- [What the exercise asks] Find the line that contains "List the colors"; then retype it and each line after it, exactly, through the final line of the data below.
---------- Dataset extract
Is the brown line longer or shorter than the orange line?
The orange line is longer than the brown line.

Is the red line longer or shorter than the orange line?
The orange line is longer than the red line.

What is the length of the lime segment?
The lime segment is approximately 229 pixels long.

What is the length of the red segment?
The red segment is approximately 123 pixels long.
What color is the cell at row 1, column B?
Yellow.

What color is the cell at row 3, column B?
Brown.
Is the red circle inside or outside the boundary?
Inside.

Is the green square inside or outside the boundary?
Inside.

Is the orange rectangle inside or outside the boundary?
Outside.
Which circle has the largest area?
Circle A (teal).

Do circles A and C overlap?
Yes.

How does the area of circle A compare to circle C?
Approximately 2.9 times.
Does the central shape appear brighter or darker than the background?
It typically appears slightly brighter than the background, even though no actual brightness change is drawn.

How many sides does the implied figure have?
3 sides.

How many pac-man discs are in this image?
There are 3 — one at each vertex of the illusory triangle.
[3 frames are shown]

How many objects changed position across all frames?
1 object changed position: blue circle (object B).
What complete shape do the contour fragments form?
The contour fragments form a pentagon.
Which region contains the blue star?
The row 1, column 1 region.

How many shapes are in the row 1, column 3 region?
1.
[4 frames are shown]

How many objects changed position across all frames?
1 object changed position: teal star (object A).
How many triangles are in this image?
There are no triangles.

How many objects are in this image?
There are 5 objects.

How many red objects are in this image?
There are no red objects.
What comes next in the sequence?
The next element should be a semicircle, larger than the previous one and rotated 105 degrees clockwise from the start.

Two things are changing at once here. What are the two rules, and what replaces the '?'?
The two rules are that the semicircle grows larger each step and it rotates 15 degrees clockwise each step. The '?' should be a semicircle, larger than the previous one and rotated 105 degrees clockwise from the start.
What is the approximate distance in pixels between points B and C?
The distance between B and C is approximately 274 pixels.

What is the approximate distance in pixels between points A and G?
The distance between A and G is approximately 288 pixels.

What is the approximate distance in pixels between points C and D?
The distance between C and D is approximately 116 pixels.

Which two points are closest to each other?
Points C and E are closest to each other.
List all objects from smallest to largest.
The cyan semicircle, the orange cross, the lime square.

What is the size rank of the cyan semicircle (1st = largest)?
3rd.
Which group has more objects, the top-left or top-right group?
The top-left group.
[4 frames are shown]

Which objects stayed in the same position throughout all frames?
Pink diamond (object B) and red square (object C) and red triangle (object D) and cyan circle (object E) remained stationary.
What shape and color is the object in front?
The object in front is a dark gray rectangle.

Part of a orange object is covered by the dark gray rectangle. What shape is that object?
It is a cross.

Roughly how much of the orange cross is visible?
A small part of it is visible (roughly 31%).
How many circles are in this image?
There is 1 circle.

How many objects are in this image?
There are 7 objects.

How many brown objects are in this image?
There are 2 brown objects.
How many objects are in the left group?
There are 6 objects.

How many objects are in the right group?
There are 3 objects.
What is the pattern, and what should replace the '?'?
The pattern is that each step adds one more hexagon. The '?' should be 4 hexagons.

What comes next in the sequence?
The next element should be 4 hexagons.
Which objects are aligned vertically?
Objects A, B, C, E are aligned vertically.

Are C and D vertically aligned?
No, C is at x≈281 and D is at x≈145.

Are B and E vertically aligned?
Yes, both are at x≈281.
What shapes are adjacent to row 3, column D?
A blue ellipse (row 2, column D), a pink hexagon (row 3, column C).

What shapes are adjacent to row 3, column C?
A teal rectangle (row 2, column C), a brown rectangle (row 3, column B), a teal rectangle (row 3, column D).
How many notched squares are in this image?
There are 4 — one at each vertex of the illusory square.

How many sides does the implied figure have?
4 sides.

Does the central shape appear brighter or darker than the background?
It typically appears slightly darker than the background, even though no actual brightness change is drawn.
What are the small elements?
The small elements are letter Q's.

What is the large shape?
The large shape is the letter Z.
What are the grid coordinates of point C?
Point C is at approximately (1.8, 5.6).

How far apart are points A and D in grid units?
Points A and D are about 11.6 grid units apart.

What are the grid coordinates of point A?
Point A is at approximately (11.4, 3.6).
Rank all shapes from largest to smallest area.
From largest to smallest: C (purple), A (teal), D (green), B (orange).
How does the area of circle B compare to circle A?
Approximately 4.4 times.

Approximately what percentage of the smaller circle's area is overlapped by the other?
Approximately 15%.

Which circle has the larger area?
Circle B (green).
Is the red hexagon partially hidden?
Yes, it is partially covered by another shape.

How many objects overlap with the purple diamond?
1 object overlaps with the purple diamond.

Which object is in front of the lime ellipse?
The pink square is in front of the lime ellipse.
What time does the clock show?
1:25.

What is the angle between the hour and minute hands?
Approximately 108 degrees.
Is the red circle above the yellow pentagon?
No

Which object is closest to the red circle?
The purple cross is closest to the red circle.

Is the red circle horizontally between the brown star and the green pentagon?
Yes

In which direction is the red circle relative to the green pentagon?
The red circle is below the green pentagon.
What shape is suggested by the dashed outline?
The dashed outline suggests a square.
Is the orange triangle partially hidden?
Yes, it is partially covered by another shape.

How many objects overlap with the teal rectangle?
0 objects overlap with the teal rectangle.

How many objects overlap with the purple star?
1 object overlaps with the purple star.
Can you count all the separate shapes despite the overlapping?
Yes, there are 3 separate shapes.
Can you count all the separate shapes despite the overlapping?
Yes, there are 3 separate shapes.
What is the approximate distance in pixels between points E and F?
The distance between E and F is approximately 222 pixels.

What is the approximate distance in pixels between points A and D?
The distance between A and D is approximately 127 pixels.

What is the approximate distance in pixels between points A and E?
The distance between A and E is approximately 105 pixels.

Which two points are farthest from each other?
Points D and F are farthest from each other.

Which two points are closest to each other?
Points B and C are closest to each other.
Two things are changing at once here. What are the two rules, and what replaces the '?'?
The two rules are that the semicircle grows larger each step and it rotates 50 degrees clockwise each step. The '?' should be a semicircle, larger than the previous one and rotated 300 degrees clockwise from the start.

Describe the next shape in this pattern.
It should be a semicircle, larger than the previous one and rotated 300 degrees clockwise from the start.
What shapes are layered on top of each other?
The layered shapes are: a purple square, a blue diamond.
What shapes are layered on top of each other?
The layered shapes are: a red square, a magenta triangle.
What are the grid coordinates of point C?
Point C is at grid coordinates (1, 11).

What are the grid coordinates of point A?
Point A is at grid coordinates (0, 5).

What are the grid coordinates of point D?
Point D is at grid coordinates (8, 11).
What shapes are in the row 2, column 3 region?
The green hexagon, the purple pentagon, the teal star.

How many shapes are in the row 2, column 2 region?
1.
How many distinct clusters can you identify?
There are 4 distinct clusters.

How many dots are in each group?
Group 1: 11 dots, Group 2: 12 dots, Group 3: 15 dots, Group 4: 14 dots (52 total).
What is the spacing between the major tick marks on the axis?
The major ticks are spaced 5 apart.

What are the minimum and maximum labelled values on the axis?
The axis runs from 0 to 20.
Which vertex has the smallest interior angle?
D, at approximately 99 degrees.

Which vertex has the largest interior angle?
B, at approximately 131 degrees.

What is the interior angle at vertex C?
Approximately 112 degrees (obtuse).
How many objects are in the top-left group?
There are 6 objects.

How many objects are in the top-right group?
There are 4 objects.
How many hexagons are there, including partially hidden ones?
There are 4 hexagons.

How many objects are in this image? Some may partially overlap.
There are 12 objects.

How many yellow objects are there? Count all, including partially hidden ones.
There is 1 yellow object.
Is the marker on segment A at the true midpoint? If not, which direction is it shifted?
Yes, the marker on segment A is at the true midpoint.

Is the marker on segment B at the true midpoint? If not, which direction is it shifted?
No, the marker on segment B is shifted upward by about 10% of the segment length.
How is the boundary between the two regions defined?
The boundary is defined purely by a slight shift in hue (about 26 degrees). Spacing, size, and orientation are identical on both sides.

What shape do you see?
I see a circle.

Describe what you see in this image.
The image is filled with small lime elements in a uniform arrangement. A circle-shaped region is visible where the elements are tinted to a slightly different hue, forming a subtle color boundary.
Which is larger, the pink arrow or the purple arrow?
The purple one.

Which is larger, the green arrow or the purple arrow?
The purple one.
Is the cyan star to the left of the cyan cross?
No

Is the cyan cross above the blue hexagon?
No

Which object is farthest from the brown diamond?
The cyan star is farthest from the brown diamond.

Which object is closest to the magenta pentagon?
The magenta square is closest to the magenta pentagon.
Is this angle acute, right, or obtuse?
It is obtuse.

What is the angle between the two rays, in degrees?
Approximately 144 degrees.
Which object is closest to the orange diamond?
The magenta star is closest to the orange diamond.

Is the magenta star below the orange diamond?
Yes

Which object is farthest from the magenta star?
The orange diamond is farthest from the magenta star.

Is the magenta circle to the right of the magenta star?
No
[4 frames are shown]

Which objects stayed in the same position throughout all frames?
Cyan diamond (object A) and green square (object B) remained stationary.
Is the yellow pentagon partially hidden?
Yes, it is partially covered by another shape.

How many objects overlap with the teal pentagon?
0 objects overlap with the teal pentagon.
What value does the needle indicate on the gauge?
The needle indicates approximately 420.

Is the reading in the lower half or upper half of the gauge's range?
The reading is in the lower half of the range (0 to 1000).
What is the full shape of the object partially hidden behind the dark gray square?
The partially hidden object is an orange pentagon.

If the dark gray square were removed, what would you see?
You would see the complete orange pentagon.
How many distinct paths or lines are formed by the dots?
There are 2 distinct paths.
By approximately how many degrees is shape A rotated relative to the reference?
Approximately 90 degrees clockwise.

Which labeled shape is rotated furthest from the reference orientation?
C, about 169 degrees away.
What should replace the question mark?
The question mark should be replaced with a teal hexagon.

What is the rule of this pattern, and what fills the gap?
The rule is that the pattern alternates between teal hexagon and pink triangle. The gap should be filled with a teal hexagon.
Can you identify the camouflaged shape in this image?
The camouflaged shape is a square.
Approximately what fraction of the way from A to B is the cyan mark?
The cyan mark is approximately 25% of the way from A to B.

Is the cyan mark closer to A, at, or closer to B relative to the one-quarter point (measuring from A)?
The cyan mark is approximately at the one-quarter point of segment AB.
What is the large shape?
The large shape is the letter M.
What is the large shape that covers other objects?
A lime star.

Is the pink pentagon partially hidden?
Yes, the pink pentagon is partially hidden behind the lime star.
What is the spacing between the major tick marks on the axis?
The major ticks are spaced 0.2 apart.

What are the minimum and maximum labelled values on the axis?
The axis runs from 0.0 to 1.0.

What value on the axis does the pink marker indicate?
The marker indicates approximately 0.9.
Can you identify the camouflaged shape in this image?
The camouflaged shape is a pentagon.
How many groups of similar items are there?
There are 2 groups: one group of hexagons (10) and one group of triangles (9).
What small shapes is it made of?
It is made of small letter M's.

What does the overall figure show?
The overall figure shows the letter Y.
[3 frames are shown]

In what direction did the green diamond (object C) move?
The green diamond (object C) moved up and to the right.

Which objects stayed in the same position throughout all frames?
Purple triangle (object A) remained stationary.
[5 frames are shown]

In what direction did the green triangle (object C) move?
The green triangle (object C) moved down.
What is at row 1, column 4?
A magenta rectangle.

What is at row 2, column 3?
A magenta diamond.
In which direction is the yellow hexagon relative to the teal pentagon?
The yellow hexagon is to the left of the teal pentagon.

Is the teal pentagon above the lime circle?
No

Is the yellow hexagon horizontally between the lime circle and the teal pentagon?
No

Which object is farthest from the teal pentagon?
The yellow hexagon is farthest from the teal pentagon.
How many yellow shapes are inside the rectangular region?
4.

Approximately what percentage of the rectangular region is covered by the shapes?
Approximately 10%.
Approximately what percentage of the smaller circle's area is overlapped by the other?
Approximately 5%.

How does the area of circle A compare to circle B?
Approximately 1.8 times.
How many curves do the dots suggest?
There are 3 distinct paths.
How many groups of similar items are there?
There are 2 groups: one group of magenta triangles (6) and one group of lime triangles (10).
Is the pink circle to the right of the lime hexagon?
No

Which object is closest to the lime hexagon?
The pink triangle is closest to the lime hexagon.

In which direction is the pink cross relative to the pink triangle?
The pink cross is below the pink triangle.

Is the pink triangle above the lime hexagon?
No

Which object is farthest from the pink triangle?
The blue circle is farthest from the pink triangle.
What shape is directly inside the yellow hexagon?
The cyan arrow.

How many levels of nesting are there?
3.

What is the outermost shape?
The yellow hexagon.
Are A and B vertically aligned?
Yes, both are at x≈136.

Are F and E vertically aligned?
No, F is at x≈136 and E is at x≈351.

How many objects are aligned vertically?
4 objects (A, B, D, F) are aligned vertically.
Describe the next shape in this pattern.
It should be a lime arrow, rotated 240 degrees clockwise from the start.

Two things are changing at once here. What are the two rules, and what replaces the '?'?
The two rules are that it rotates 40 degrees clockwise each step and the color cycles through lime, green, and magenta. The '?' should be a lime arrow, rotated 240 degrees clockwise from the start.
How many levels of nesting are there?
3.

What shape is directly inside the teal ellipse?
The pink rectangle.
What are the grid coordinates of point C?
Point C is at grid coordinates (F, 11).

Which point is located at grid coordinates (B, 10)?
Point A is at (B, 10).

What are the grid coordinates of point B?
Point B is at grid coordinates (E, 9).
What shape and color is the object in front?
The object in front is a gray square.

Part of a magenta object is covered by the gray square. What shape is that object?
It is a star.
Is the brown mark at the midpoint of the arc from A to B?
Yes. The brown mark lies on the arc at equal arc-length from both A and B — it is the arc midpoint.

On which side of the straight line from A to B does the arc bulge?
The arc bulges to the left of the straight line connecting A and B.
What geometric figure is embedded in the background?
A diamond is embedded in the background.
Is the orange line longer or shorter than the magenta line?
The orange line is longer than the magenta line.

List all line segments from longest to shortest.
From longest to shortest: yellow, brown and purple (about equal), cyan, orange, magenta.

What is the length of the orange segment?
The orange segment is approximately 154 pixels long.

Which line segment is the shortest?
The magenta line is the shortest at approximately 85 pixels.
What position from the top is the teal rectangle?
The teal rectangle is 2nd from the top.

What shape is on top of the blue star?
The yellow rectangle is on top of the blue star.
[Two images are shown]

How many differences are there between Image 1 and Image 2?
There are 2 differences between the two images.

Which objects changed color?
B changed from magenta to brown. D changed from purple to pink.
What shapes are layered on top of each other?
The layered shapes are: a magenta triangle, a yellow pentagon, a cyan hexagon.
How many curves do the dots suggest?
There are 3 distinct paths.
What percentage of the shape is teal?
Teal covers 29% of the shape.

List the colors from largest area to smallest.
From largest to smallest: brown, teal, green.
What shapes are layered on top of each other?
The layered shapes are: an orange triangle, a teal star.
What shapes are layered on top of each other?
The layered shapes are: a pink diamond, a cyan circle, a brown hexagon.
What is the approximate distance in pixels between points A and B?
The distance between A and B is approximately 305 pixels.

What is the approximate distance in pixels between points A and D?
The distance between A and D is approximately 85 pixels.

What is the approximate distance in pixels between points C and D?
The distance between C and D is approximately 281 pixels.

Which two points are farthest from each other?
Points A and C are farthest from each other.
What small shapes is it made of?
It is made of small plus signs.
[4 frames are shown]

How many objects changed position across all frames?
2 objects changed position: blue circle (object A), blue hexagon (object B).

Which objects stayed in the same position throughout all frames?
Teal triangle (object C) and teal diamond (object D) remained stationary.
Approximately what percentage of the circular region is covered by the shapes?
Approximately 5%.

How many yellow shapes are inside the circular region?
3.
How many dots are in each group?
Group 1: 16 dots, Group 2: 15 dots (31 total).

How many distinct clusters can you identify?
--------------------
- [Solution to this problem]
List the colors from largest area to smallest.
From largest to smallest: brown, teal, green.
What shapes are layered on top of each other?
The layered shapes are: an orange triangle, a teal star.
What shapes are layered on top of each other?
The layered shapes are: a pink diamond, a cyan circle, a brown hexagon.
What is the approximate distance in pixels between points A and B?
The distance between A and B is approximately 305 pixels.

What is the approximate distance in pixels between points A and D?
The distance between A and D is approximately 85 pixels.

What is the approximate distance in pixels between points C and D?
The distance between C and D is approximately 281 pixels.

Which two points are farthest from each other?
Points A and C are farthest from each other.
What small shapes is it made of?
It is made of small plus signs.
[4 frames are shown]

How many objects changed position across all frames?
2 objects changed position: blue circle (object A), blue hexagon (object B).

Which objects stayed in the same position throughout all frames?
Teal triangle (object C) and teal diamond (object D) remained stationary.
Approximately what percentage of the circular region is covered by the shapes?
Approximately 5%.

How many yellow shapes are inside the circular region?
3.
How many dots are in each group?
Group 1: 16 dots, Group 2: 15 dots (31 total).

How many distinct clusters can you identify?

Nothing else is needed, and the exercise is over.